Keep the pictures out of the copy and repeat the records exactly.

Part of a data file:
^^^^^^^^
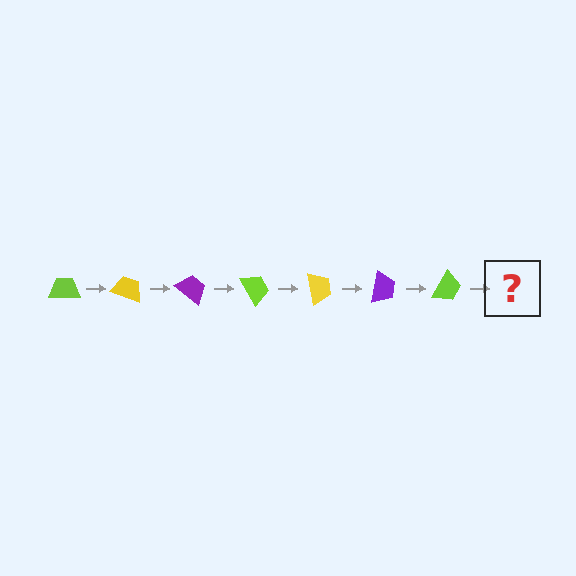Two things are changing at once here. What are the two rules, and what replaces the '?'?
The two rules are that it rotates 20 degrees clockwise each step and the color cycles through lime, yellow, and purple. The '?' should be a yellow trapezoid, rotated 140 degrees clockwise from the start.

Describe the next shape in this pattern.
It should be a yellow trapezoid, rotated 140 degrees clockwise from the start.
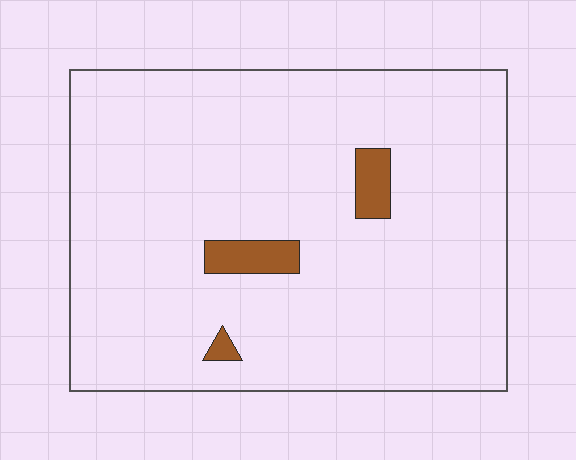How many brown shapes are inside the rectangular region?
3.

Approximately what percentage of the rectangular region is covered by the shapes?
Approximately 5%.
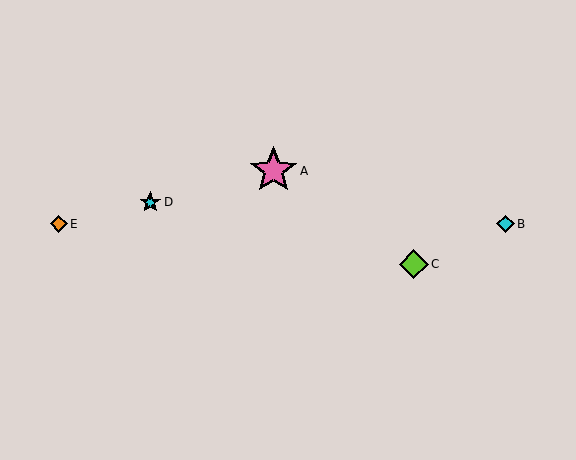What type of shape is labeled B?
Shape B is a cyan diamond.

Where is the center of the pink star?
The center of the pink star is at (274, 171).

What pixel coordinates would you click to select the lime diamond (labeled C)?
Click at (414, 264) to select the lime diamond C.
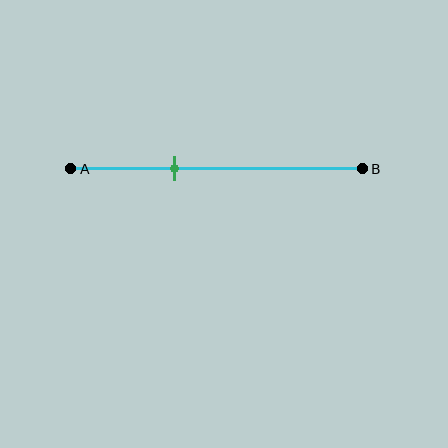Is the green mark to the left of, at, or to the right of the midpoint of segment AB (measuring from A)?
The green mark is to the left of the midpoint of segment AB.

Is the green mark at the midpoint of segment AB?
No, the mark is at about 35% from A, not at the 50% midpoint.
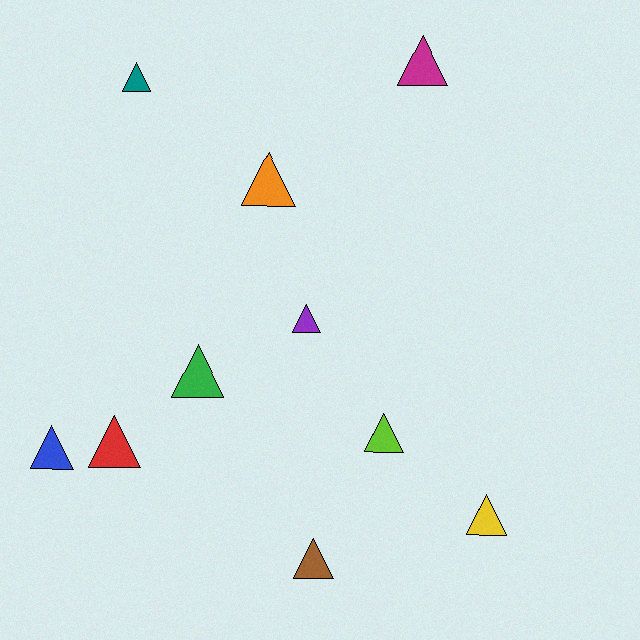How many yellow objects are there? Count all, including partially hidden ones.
^^^^^^^^
**Result for this task:**
Two things are changing at once here. What are the two rules, and what replaces the '?'?
The two rules are that it rotates 20 degrees clockwise each step and the color cycles through lime, yellow, and purple. The '?' should be a yellow trapezoid, rotated 140 degrees clockwise from the start.

Describe the next shape in this pattern.
It should be a yellow trapezoid, rotated 140 degrees clockwise from the start.
How many brown shapes are inside the rectangular region?
3.

Approximately what percentage of the rectangular region is covered by the shapes?
Approximately 5%.
What type of shape is labeled B?
Shape B is a cyan diamond.

Where is the center of the pink star?
The center of the pink star is at (274, 171).

What pixel coordinates would you click to select the lime diamond (labeled C)?
Click at (414, 264) to select the lime diamond C.
Is the green mark to the left of, at, or to the right of the midpoint of segment AB (measuring from A)?
The green mark is to the left of the midpoint of segment AB.

Is the green mark at the midpoint of segment AB?
No, the mark is at about 35% from A, not at the 50% midpoint.
How many yellow objects are there? Count all, including partially hidden ones.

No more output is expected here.